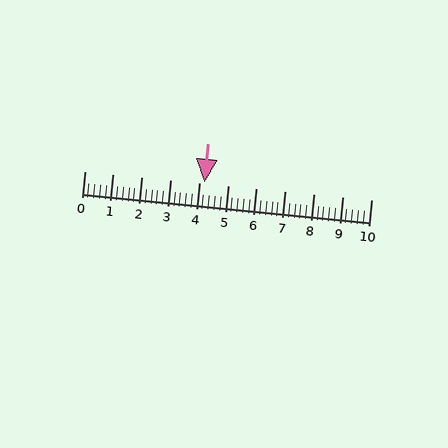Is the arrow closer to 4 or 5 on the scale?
The arrow is closer to 4.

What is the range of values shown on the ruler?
The ruler shows values from 0 to 10.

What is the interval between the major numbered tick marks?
The major tick marks are spaced 1 units apart.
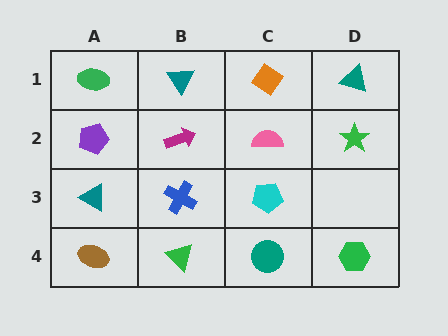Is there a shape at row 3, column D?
No, that cell is empty.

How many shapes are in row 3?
3 shapes.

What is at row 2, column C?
A pink semicircle.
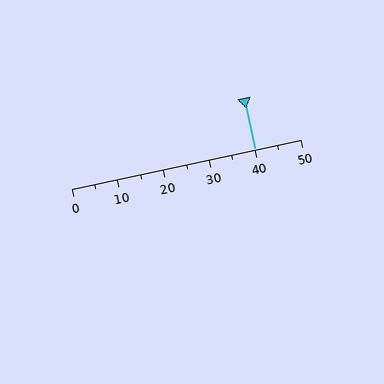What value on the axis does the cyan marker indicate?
The marker indicates approximately 40.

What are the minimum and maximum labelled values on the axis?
The axis runs from 0 to 50.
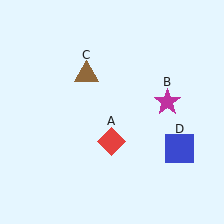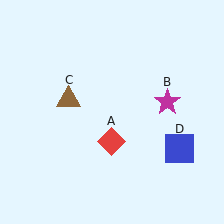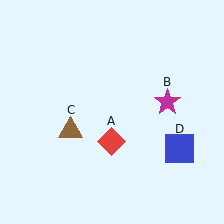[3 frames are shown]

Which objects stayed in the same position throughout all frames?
Red diamond (object A) and magenta star (object B) and blue square (object D) remained stationary.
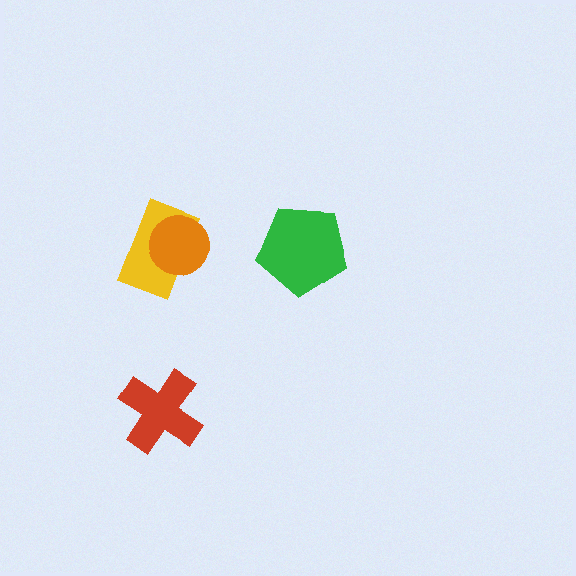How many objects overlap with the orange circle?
1 object overlaps with the orange circle.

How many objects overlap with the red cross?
0 objects overlap with the red cross.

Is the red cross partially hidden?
No, no other shape covers it.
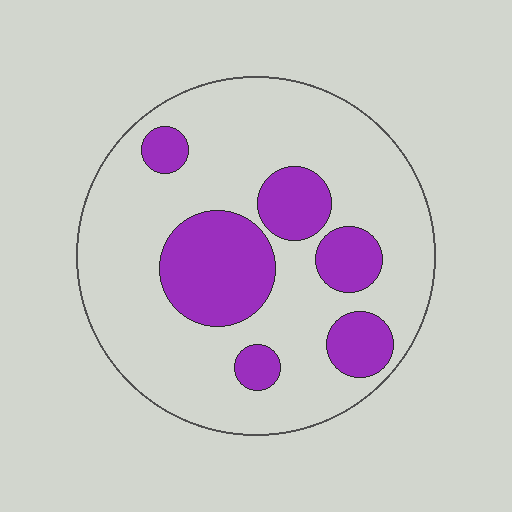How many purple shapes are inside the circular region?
6.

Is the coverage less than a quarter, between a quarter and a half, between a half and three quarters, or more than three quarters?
Between a quarter and a half.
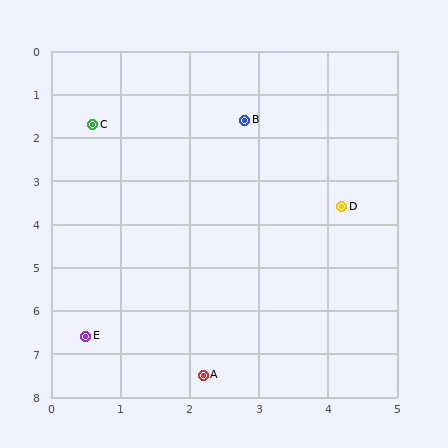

> **WHAT YOU NEED TO DO**:
The line that contains "Is the red cross partially hidden?" begins the part to retype, and the last line of the records above ends it. Retype both and everything between, exactly, without the pictures.

> **SOLUTION FOR THIS PROBLEM**:
Is the red cross partially hidden?
No, no other shape covers it.
How many purple shapes are inside the circular region?
6.

Is the coverage less than a quarter, between a quarter and a half, between a half and three quarters, or more than three quarters?
Between a quarter and a half.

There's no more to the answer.